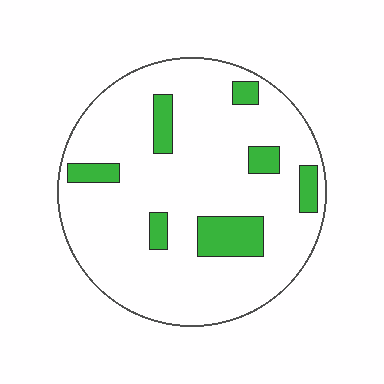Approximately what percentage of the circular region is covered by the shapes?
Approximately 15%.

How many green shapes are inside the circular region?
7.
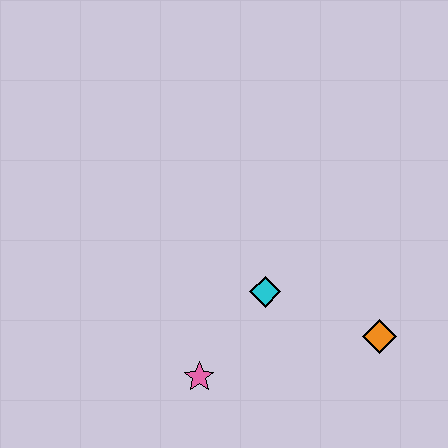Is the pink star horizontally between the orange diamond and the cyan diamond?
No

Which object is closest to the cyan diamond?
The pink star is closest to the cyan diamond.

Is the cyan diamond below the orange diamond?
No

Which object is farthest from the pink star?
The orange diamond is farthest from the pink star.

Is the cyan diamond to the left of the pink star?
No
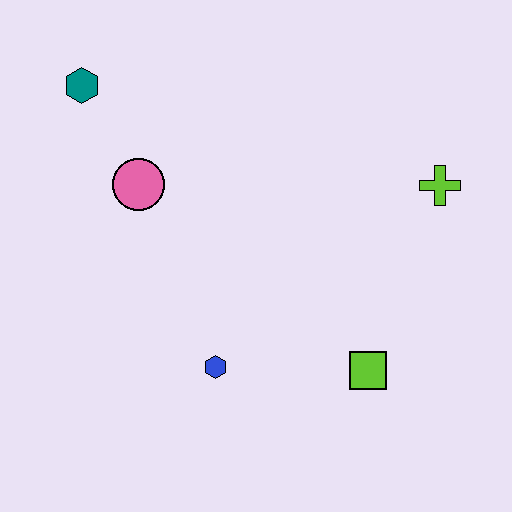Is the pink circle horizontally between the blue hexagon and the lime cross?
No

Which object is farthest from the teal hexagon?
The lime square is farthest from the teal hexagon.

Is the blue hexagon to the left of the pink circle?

# # #

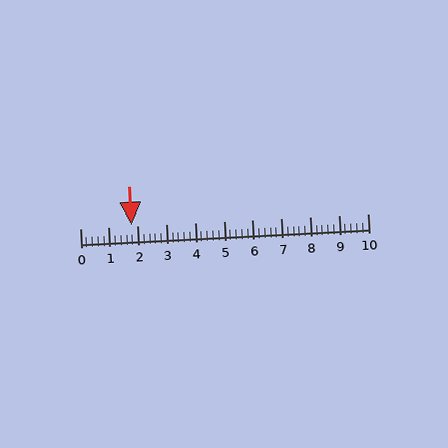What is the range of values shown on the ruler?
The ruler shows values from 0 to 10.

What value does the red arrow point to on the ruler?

# # #

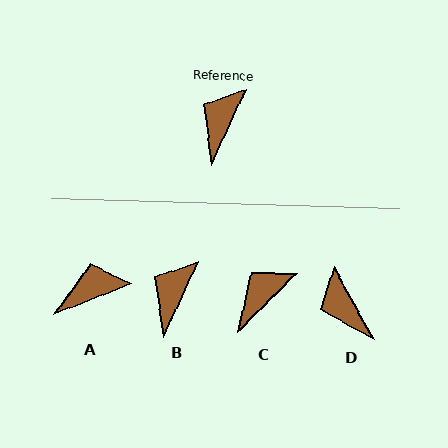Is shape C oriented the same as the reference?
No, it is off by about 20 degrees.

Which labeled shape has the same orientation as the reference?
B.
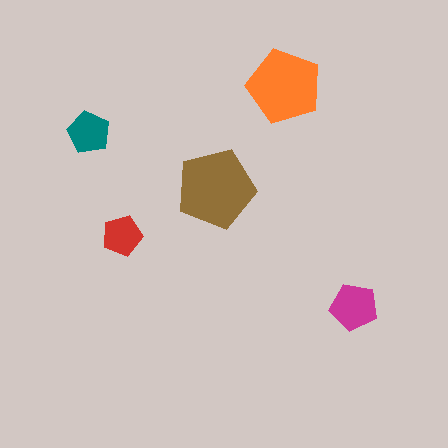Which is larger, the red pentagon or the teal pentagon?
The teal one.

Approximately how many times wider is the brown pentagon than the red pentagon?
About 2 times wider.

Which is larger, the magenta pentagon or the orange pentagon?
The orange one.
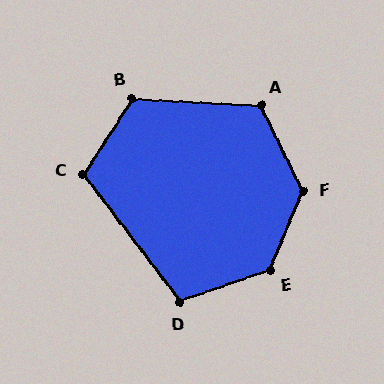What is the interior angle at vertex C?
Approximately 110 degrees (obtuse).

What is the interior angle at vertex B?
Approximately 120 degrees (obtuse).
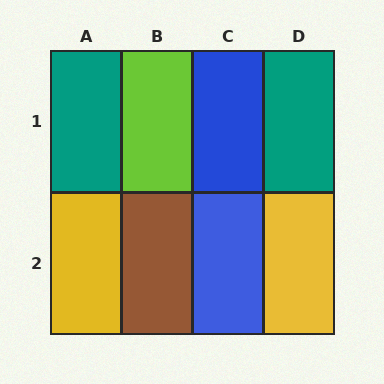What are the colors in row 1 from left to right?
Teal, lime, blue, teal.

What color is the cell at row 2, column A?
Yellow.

# # #

Exactly and only the lines from the line with "Which object is closest to the cyan diamond?" to the line with "Is the blue", both ends included, should be echoed. Do not carry over the pictures.

Which object is closest to the cyan diamond?
The pink star is closest to the cyan diamond.

Is the cyan diamond below the orange diamond?
No

Which object is farthest from the pink star?
The orange diamond is farthest from the pink star.

Is the cyan diamond to the left of the pink star?
No
Is the pink circle horizontally between the blue hexagon and the lime cross?
No

Which object is farthest from the teal hexagon?
The lime square is farthest from the teal hexagon.

Is the blue hexagon to the left of the pink circle?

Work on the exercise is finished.